(Generated figure question entries)

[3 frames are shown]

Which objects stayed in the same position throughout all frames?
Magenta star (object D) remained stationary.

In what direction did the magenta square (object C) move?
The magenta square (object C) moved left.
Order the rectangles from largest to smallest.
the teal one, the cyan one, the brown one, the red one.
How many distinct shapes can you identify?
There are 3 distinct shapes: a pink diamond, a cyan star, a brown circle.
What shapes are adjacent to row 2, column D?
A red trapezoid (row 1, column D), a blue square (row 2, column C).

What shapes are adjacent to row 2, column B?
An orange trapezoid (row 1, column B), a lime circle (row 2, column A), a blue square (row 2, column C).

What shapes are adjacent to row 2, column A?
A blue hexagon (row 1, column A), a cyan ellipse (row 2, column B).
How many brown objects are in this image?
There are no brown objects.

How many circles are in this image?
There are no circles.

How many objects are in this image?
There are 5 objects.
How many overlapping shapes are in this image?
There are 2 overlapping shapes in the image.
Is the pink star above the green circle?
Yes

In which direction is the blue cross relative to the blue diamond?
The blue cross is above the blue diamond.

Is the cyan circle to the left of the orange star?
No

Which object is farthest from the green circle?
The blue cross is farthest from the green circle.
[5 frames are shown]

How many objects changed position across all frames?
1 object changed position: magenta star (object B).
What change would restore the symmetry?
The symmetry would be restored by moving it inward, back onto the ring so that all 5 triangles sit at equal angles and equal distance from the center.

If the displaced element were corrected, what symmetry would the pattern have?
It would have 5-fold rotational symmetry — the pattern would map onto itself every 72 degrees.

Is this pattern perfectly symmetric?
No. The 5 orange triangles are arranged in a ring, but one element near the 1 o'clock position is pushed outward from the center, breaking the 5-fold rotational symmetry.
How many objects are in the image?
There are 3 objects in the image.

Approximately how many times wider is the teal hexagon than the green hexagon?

> What you need to do: Find the line that contains "What change would restore the symmetry?" in the listing above. Retype it and every line after it up to the last, exactly, and nothing else.

> Finished exercise:
What change would restore the symmetry?
The symmetry would be restored by moving it inward, back onto the ring so that all 5 triangles sit at equal angles and equal distance from the center.

If the displaced element were corrected, what symmetry would the pattern have?
It would have 5-fold rotational symmetry — the pattern would map onto itself every 72 degrees.

Is this pattern perfectly symmetric?
No. The 5 orange triangles are arranged in a ring, but one element near the 1 o'clock position is pushed outward from the center, breaking the 5-fold rotational symmetry.
How many objects are in the image?
There are 3 objects in the image.

Approximately how many times wider is the teal hexagon than the green hexagon?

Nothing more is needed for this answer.